§ **Task inputs**

↓

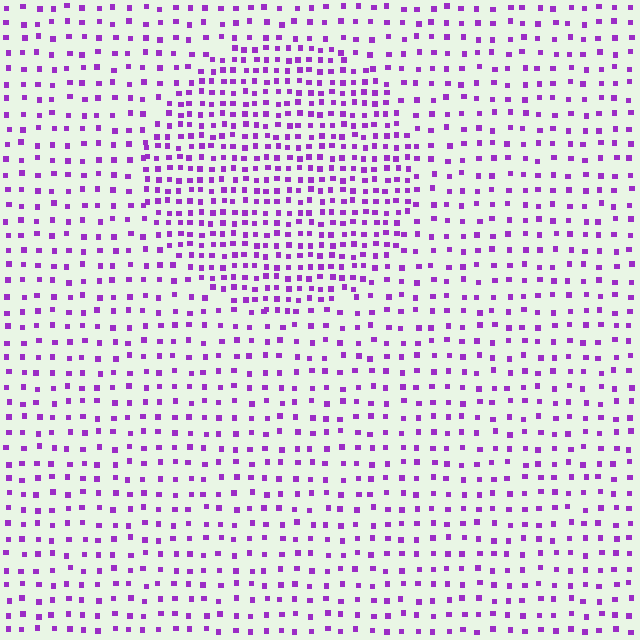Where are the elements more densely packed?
The elements are more densely packed inside the circle boundary.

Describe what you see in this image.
The image contains small purple elements arranged at two different densities. A circle-shaped region is visible where the elements are more densely packed than the surrounding area.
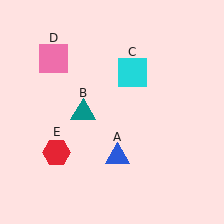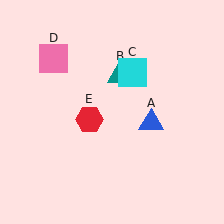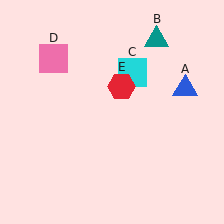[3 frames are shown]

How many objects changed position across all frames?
3 objects changed position: blue triangle (object A), teal triangle (object B), red hexagon (object E).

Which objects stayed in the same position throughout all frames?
Cyan square (object C) and pink square (object D) remained stationary.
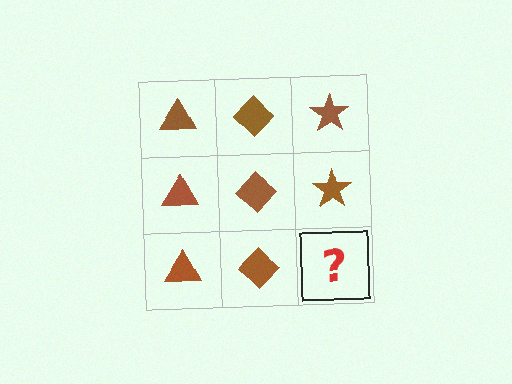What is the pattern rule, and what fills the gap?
The rule is that each column has a consistent shape. The gap should be filled with a brown star.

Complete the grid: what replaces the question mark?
The question mark should be replaced with a brown star.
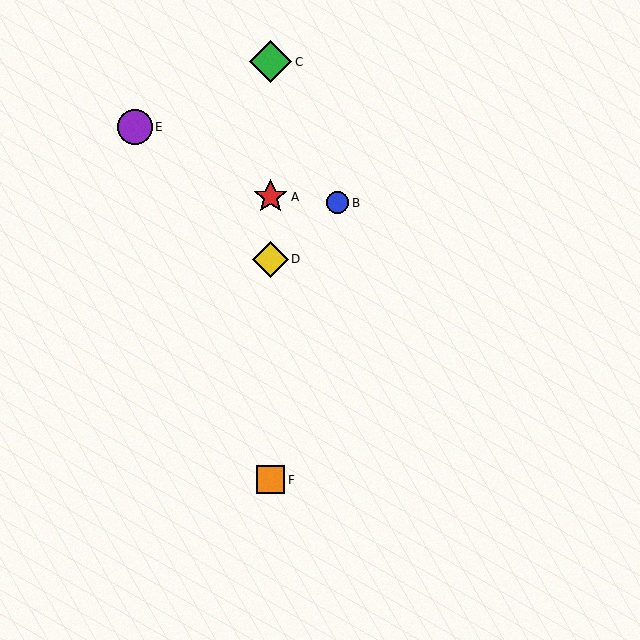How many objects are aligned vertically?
4 objects (A, C, D, F) are aligned vertically.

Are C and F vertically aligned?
Yes, both are at x≈271.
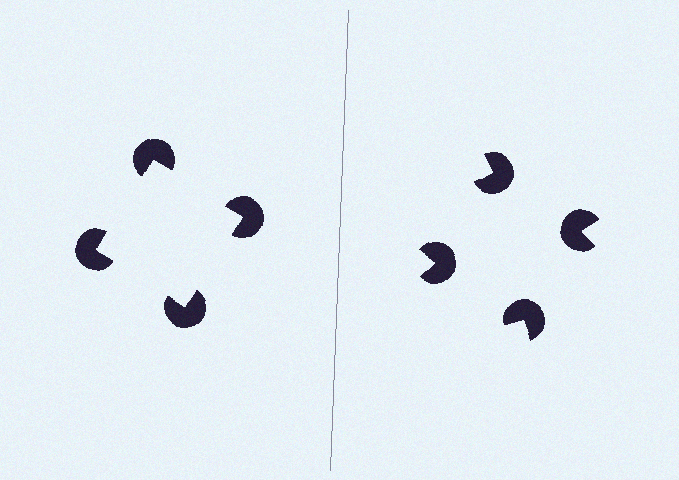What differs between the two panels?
The pac-man discs are positioned identically on both sides; only the wedge orientations differ. On the left they align to a square; on the right they are misaligned.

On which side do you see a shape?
An illusory square appears on the left side. On the right side the wedge cuts are rotated, so no coherent shape forms.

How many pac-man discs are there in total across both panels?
8 — 4 on each side.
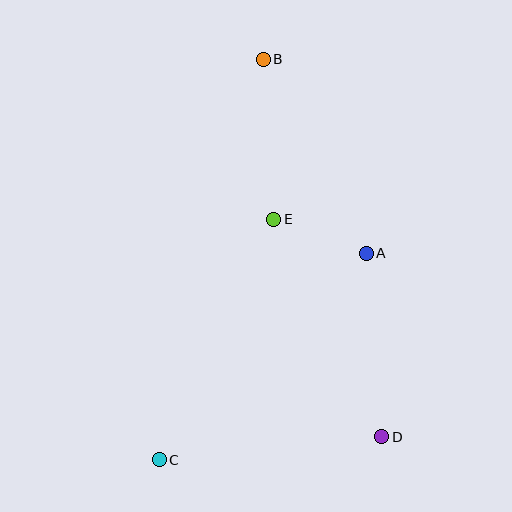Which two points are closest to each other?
Points A and E are closest to each other.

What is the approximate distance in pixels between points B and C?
The distance between B and C is approximately 414 pixels.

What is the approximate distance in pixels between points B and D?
The distance between B and D is approximately 395 pixels.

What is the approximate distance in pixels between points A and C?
The distance between A and C is approximately 293 pixels.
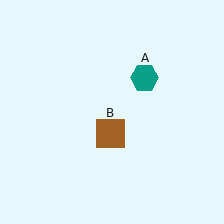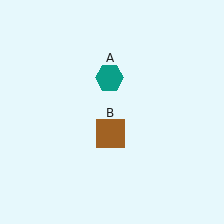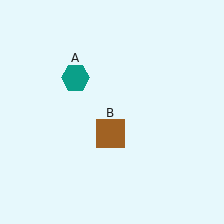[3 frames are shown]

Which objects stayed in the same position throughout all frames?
Brown square (object B) remained stationary.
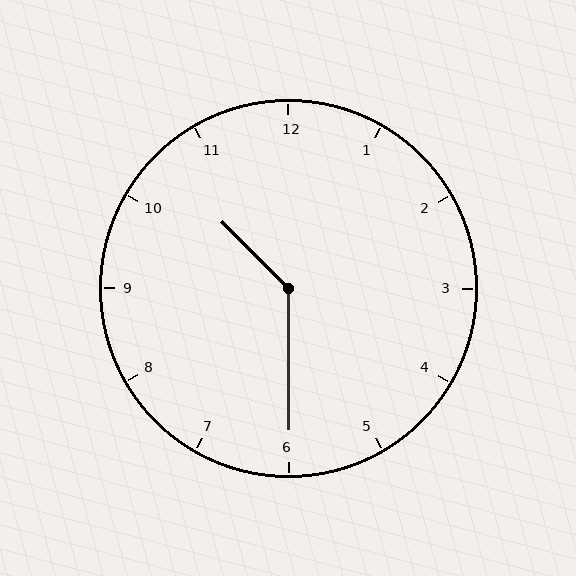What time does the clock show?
10:30.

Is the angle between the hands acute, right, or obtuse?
It is obtuse.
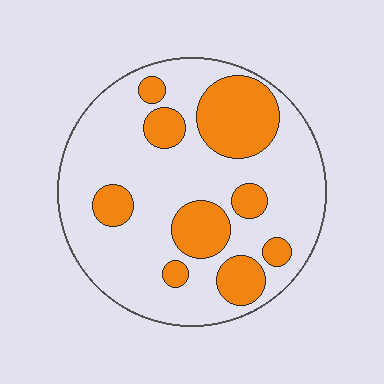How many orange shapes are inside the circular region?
9.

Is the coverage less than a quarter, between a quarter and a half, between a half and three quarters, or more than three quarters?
Between a quarter and a half.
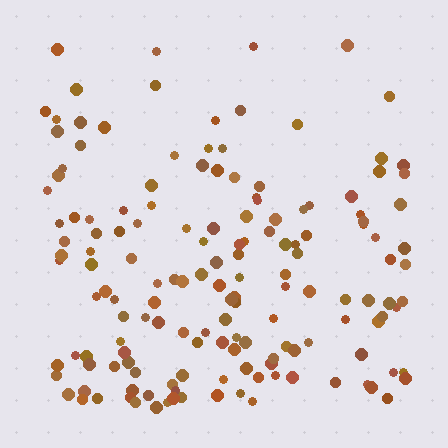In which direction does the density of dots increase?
From top to bottom, with the bottom side densest.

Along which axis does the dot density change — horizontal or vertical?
Vertical.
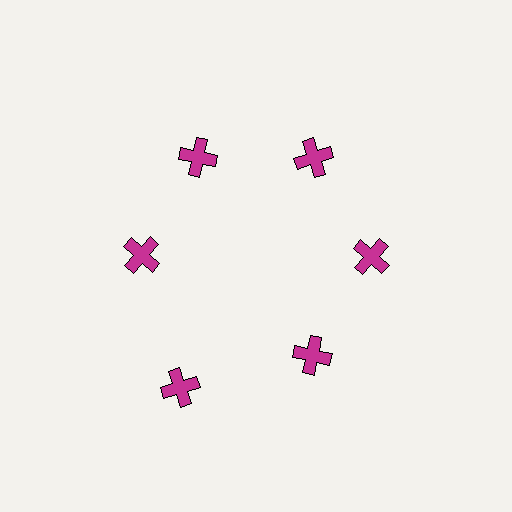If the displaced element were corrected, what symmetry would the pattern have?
It would have 6-fold rotational symmetry — the pattern would map onto itself every 60 degrees.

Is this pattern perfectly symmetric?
No. The 6 magenta crosses are arranged in a ring, but one element near the 7 o'clock position is pushed outward from the center, breaking the 6-fold rotational symmetry.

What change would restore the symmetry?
The symmetry would be restored by moving it inward, back onto the ring so that all 6 crosses sit at equal angles and equal distance from the center.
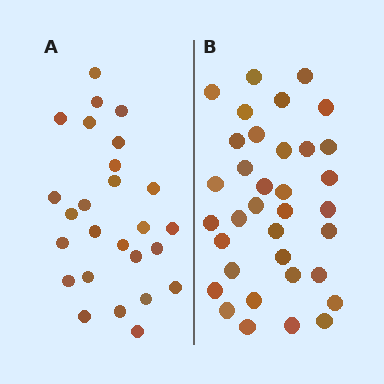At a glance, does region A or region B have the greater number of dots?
Region B (the right region) has more dots.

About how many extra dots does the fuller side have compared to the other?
Region B has roughly 8 or so more dots than region A.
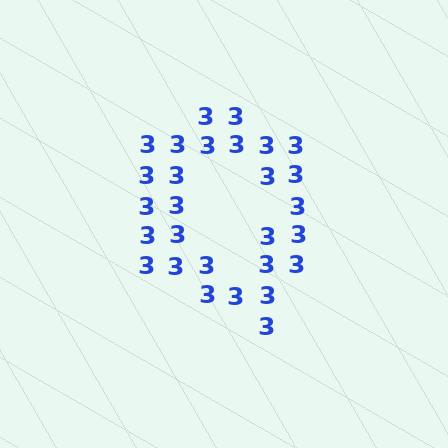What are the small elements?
The small elements are digit 3's.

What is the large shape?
The large shape is the letter Q.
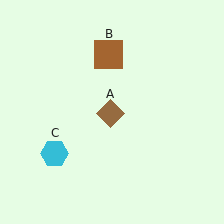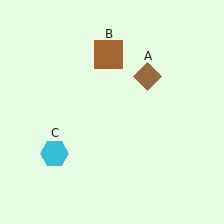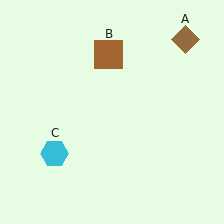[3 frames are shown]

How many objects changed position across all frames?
1 object changed position: brown diamond (object A).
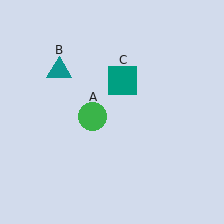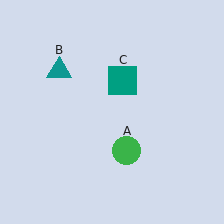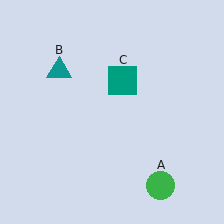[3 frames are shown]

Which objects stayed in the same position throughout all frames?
Teal triangle (object B) and teal square (object C) remained stationary.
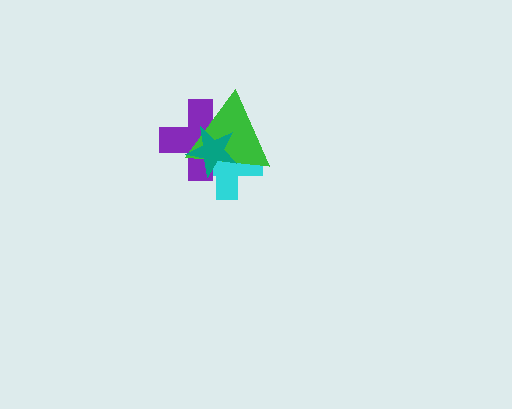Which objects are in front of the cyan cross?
3 objects cover part of the cyan cross: the purple cross, the green triangle and the teal star.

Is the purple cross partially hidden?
Yes, it is partially covered by another shape.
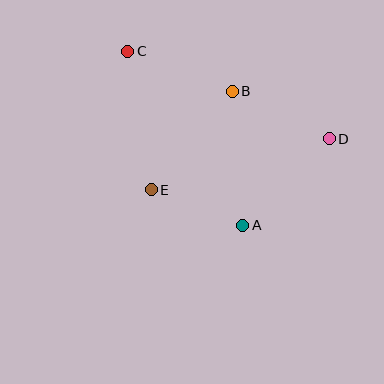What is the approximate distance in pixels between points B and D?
The distance between B and D is approximately 108 pixels.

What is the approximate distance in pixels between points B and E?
The distance between B and E is approximately 128 pixels.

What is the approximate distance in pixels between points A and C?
The distance between A and C is approximately 209 pixels.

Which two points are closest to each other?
Points A and E are closest to each other.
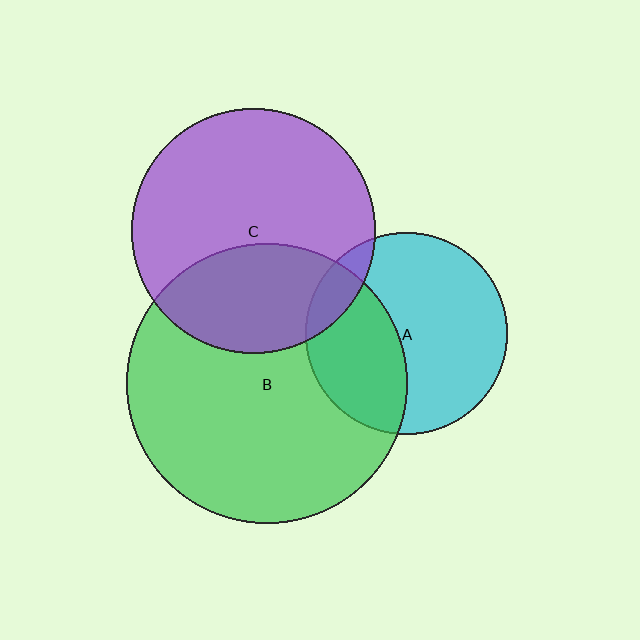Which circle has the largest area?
Circle B (green).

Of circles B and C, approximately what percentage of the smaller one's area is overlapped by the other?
Approximately 35%.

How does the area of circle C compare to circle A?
Approximately 1.5 times.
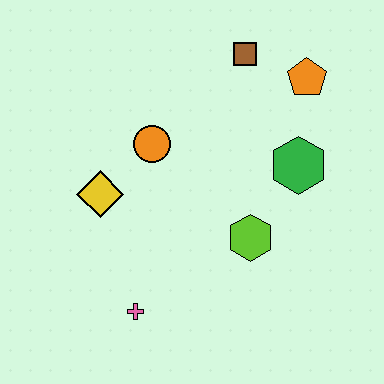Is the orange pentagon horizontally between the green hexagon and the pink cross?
No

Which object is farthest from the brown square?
The pink cross is farthest from the brown square.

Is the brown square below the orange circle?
No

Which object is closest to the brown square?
The orange pentagon is closest to the brown square.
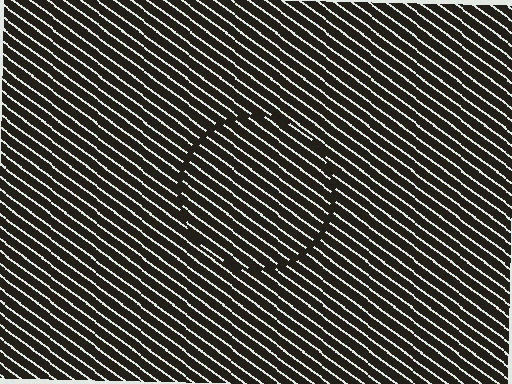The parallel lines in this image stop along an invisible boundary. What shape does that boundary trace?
An illusory circle. The interior of the shape contains the same grating, shifted by half a period — the contour is defined by the phase discontinuity where line-ends from the inner and outer gratings abut.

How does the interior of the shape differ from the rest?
The interior of the shape contains the same grating, shifted by half a period — the contour is defined by the phase discontinuity where line-ends from the inner and outer gratings abut.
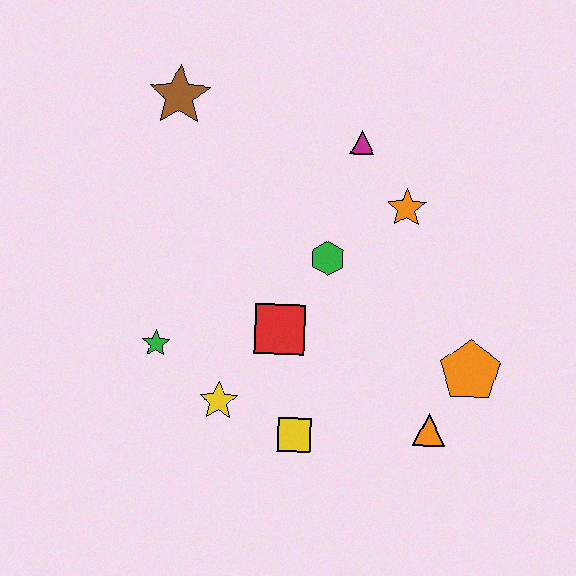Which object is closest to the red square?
The green hexagon is closest to the red square.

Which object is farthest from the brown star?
The orange triangle is farthest from the brown star.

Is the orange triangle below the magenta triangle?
Yes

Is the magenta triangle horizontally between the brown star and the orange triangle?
Yes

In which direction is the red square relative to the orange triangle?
The red square is to the left of the orange triangle.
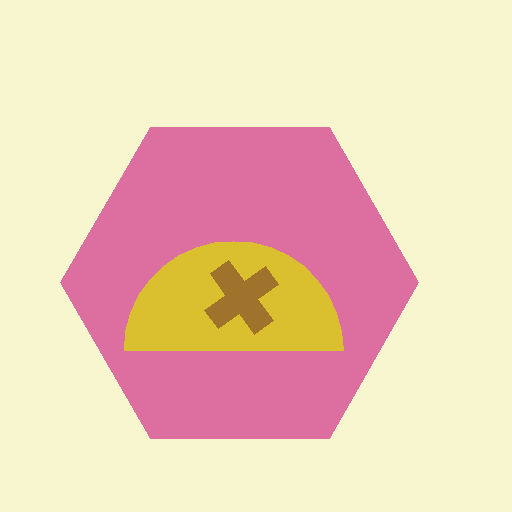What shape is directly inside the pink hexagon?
The yellow semicircle.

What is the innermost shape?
The brown cross.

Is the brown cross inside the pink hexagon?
Yes.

↑

§ **Requirement**
Reproduce each line of the records exactly, and omit every picture.

§ **Reply to the exercise**
Where are the elements more densely packed?
The elements are more densely packed inside the circle boundary.

Describe what you see in this image.
The image contains small purple elements arranged at two different densities. A circle-shaped region is visible where the elements are more densely packed than the surrounding area.
[3 frames are shown]

How many objects changed position across all frames?
3 objects changed position: blue triangle (object A), teal triangle (object B), red hexagon (object E).

Which objects stayed in the same position throughout all frames?
Cyan square (object C) and pink square (object D) remained stationary.
What is the pattern rule, and what fills the gap?
The rule is that each column has a consistent shape. The gap should be filled with a brown star.

Complete the grid: what replaces the question mark?
The question mark should be replaced with a brown star.
How many objects are aligned vertically?
4 objects (A, C, D, F) are aligned vertically.

Are C and F vertically aligned?
Yes, both are at x≈271.
What differs between the two panels?
The pac-man discs are positioned identically on both sides; only the wedge orientations differ. On the left they align to a square; on the right they are misaligned.

On which side do you see a shape?
An illusory square appears on the left side. On the right side the wedge cuts are rotated, so no coherent shape forms.

How many pac-man discs are there in total across both panels?
8 — 4 on each side.
Which two points are closest to each other?
Points A and E are closest to each other.

What is the approximate distance in pixels between points B and C?
The distance between B and C is approximately 414 pixels.

What is the approximate distance in pixels between points B and D?
The distance between B and D is approximately 395 pixels.

What is the approximate distance in pixels between points A and C?
The distance between A and C is approximately 293 pixels.
[3 frames are shown]

Which objects stayed in the same position throughout all frames?
Brown square (object B) remained stationary.
What time does the clock show?
10:30.

Is the angle between the hands acute, right, or obtuse?
It is obtuse.
How many orange shapes are inside the circular region?
9.

Is the coverage less than a quarter, between a quarter and a half, between a half and three quarters, or more than three quarters?
Between a quarter and a half.
In which direction does the density of dots increase?
From top to bottom, with the bottom side densest.

Along which axis does the dot density change — horizontal or vertical?
Vertical.
If the displaced element were corrected, what symmetry would the pattern have?
It would have 6-fold rotational symmetry — the pattern would map onto itself every 60 degrees.

Is this pattern perfectly symmetric?
No. The 6 magenta crosses are arranged in a ring, but one element near the 7 o'clock position is pushed outward from the center, breaking the 6-fold rotational symmetry.

What change would restore the symmetry?
The symmetry would be restored by moving it inward, back onto the ring so that all 6 crosses sit at equal angles and equal distance from the center.
At a glance, does region A or region B have the greater number of dots?
Region B (the right region) has more dots.

About how many extra dots does the fuller side have compared to the other?
Region B has roughly 8 or so more dots than region A.
What are the small elements?
The small elements are digit 3's.

What is the large shape?
The large shape is the letter Q.
[3 frames are shown]

How many objects changed position across all frames?
1 object changed position: brown diamond (object A).
[3 frames are shown]

Which objects stayed in the same position throughout all frames?
Teal triangle (object B) and teal square (object C) remained stationary.
Which objects are in front of the cyan cross?
3 objects cover part of the cyan cross: the purple cross, the green triangle and the teal star.

Is the purple cross partially hidden?
Yes, it is partially covered by another shape.
What is the approximate distance in pixels between points B and D?
The distance between B and D is approximately 108 pixels.

What is the approximate distance in pixels between points B and E?
The distance between B and E is approximately 128 pixels.

What is the approximate distance in pixels between points A and C?
The distance between A and C is approximately 209 pixels.

Which two points are closest to each other?
Points A and E are closest to each other.
Which circle has the largest area?
Circle B (green).

Of circles B and C, approximately what percentage of the smaller one's area is overlapped by the other?
Approximately 35%.

How does the area of circle C compare to circle A?
Approximately 1.5 times.
Is the orange pentagon horizontally between the green hexagon and the pink cross?
No

Which object is farthest from the brown square?
The pink cross is farthest from the brown square.

Is the brown square below the orange circle?
No

Which object is closest to the brown square?
The orange pentagon is closest to the brown square.
The parallel lines in this image stop along an invisible boundary. What shape does that boundary trace?
An illusory circle. The interior of the shape contains the same grating, shifted by half a period — the contour is defined by the phase discontinuity where line-ends from the inner and outer gratings abut.

How does the interior of the shape differ from the rest?
The interior of the shape contains the same grating, shifted by half a period — the contour is defined by the phase discontinuity where line-ends from the inner and outer gratings abut.
Which object is closest to the red square?
The green hexagon is closest to the red square.

Which object is farthest from the brown star?
The orange triangle is farthest from the brown star.

Is the orange triangle below the magenta triangle?
Yes

Is the magenta triangle horizontally between the brown star and the orange triangle?
Yes

In which direction is the red square relative to the orange triangle?
The red square is to the left of the orange triangle.
What shape is directly inside the pink hexagon?
The yellow semicircle.

What is the innermost shape?
The brown cross.

Is the brown cross inside the pink hexagon?
Yes.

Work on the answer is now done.